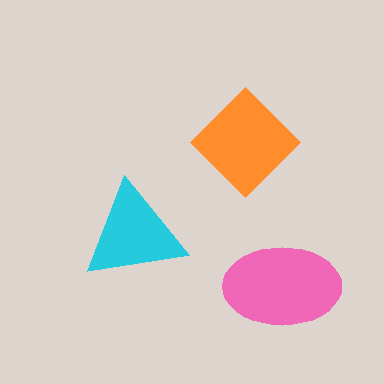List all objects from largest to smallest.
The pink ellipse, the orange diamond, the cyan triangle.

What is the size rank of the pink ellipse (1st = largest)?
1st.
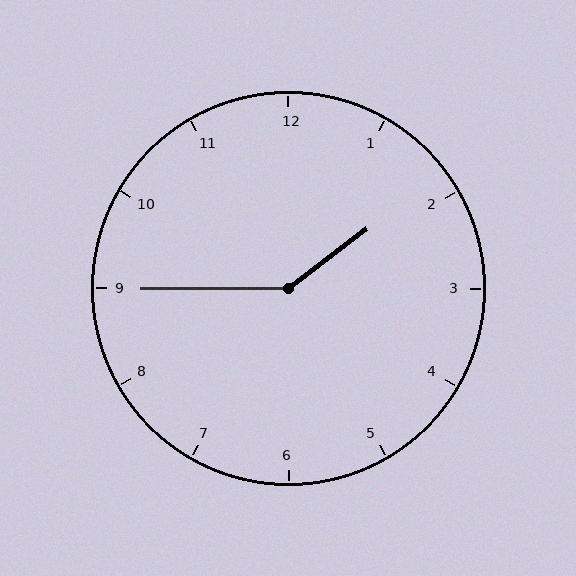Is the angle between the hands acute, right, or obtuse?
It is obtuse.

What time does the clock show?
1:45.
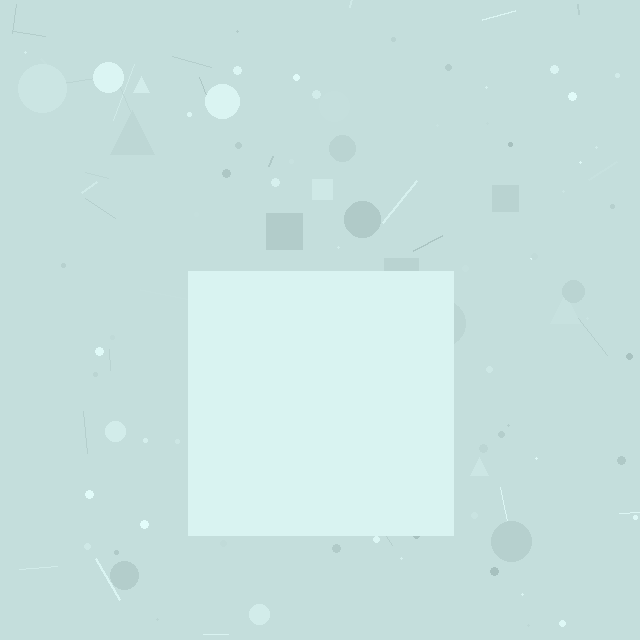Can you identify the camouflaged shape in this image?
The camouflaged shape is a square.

• • •

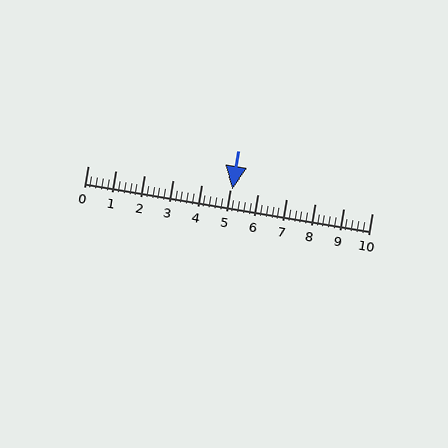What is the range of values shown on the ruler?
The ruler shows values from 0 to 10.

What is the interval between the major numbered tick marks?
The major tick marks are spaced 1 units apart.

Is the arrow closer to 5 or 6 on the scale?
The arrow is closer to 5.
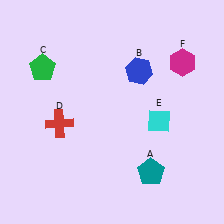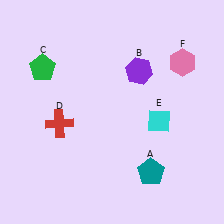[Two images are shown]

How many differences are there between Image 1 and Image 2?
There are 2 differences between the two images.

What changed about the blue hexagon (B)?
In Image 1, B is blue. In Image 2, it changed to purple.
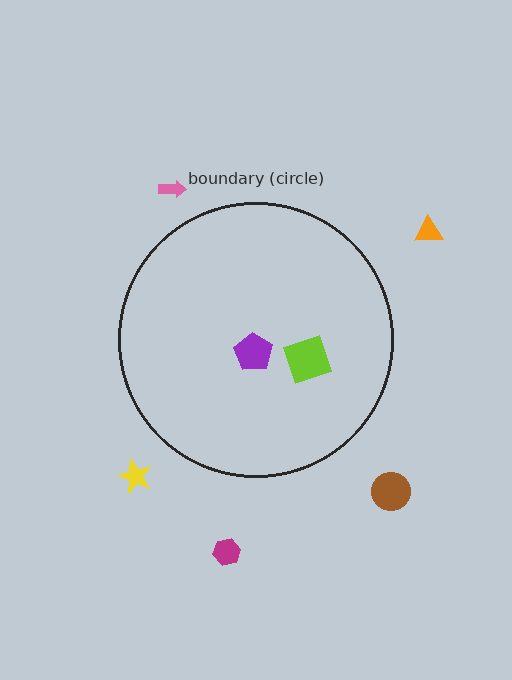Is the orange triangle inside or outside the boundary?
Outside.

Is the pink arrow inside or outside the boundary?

• • •

Your job is to reproduce the lines from the one with "Is the orange" through the one with "Is the pink", both kept, exactly as they are. Leave out the pictures.

Is the orange triangle inside or outside the boundary?
Outside.

Is the pink arrow inside or outside the boundary?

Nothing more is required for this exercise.